** BEGIN The input **
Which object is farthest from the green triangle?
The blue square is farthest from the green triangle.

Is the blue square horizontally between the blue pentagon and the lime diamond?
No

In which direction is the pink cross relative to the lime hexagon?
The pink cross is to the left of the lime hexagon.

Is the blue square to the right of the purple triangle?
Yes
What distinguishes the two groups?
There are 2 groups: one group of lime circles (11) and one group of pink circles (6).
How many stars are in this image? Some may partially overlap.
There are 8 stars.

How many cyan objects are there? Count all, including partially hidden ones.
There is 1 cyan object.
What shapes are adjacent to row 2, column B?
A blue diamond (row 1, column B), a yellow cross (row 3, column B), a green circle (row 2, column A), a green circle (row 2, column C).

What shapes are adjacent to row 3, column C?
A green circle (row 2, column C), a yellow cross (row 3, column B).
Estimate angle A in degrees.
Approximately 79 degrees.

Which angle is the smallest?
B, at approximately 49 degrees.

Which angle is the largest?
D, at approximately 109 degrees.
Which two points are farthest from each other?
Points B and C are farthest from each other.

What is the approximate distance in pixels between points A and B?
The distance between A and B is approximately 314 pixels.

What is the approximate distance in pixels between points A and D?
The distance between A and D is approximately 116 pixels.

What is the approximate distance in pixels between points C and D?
** END The input **
** BEGIN The input **
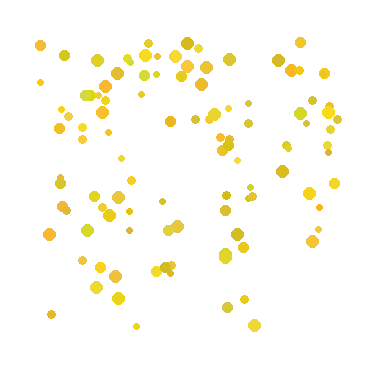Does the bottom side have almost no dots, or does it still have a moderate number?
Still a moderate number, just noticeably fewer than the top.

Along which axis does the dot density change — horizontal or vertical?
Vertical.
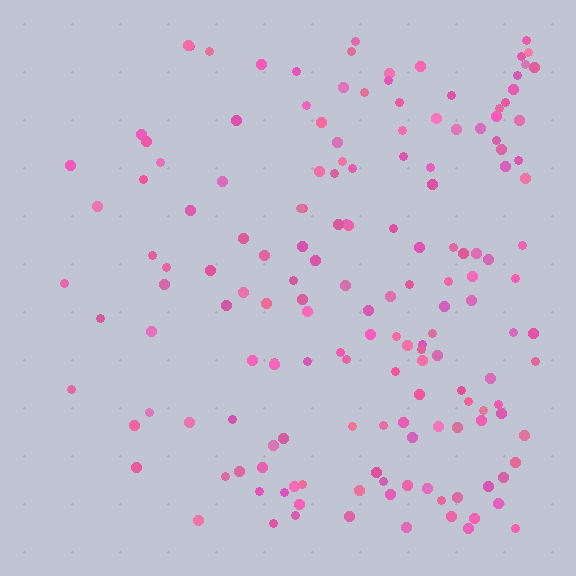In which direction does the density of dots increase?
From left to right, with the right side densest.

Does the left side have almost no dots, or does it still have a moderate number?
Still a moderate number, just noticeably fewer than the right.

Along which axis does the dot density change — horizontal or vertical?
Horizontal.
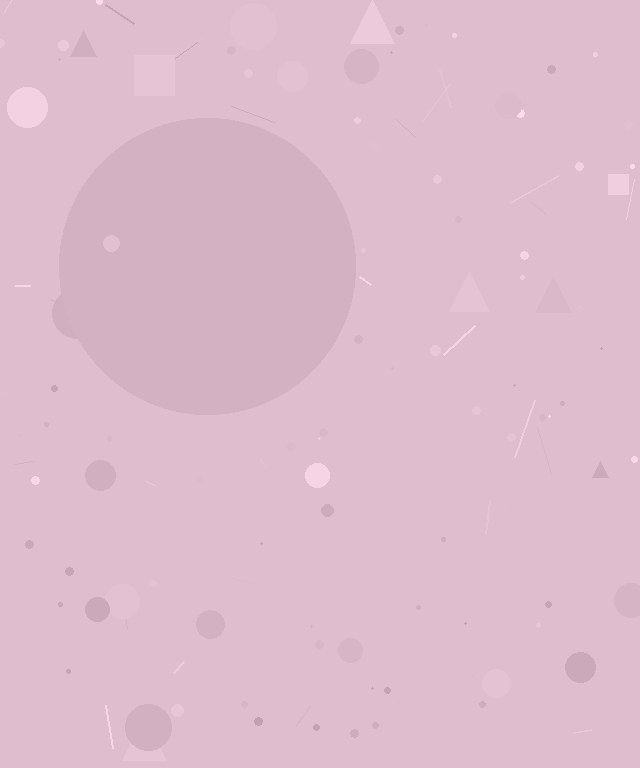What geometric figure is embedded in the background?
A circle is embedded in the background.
** END The input **
Goal → Your task is to reproduce exactly the lines beginning at the line containing "What distinguishes the two groups?" and ending at the line containing "What is the approximate distance in pixels between points C", inclusive.

Task solution →
What distinguishes the two groups?
There are 2 groups: one group of lime circles (11) and one group of pink circles (6).
How many stars are in this image? Some may partially overlap.
There are 8 stars.

How many cyan objects are there? Count all, including partially hidden ones.
There is 1 cyan object.
What shapes are adjacent to row 2, column B?
A blue diamond (row 1, column B), a yellow cross (row 3, column B), a green circle (row 2, column A), a green circle (row 2, column C).

What shapes are adjacent to row 3, column C?
A green circle (row 2, column C), a yellow cross (row 3, column B).
Estimate angle A in degrees.
Approximately 79 degrees.

Which angle is the smallest?
B, at approximately 49 degrees.

Which angle is the largest?
D, at approximately 109 degrees.
Which two points are farthest from each other?
Points B and C are farthest from each other.

What is the approximate distance in pixels between points A and B?
The distance between A and B is approximately 314 pixels.

What is the approximate distance in pixels between points A and D?
The distance between A and D is approximately 116 pixels.

What is the approximate distance in pixels between points C and D?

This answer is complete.